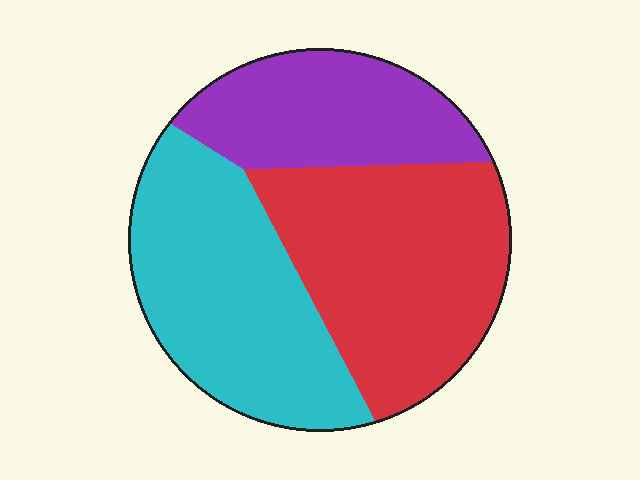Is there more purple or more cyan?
Cyan.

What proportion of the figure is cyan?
Cyan takes up about three eighths (3/8) of the figure.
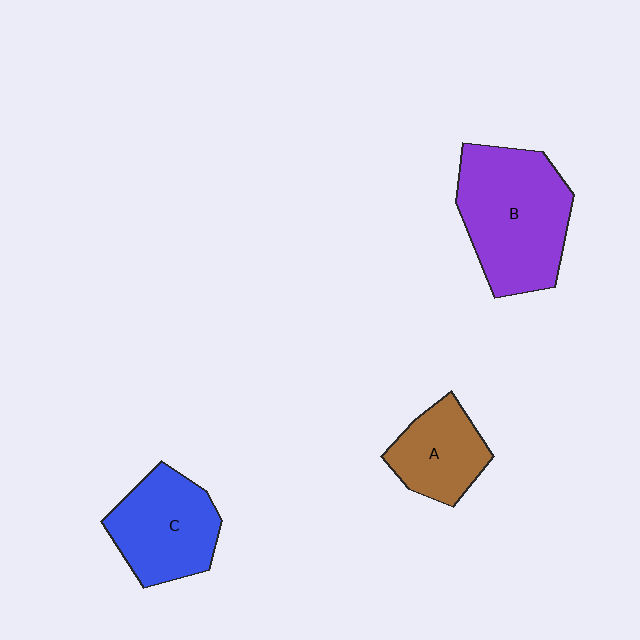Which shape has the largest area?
Shape B (purple).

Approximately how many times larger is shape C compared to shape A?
Approximately 1.3 times.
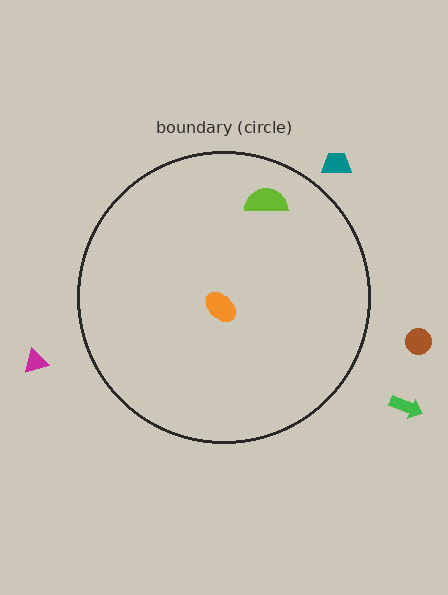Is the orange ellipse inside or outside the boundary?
Inside.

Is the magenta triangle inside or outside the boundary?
Outside.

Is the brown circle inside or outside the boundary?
Outside.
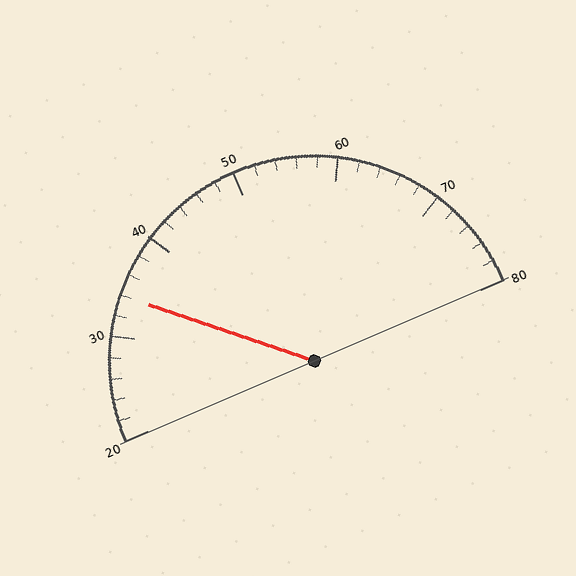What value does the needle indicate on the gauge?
The needle indicates approximately 34.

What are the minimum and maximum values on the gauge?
The gauge ranges from 20 to 80.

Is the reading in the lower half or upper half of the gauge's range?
The reading is in the lower half of the range (20 to 80).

::::::::::

> _Brief_: Retype the records above exactly, starting at the line that contains "Which shape has the largest area?" and going through the last line, and leave out any pictures.

> _Answer to this problem_:
Which shape has the largest area?
Shape B (purple).

Approximately how many times larger is shape C compared to shape A?
Approximately 1.3 times.
Is the orange ellipse inside or outside the boundary?
Inside.

Is the magenta triangle inside or outside the boundary?
Outside.

Is the brown circle inside or outside the boundary?
Outside.
What value does the needle indicate on the gauge?
The needle indicates approximately 34.

What are the minimum and maximum values on the gauge?
The gauge ranges from 20 to 80.

Is the reading in the lower half or upper half of the gauge's range?
The reading is in the lower half of the range (20 to 80).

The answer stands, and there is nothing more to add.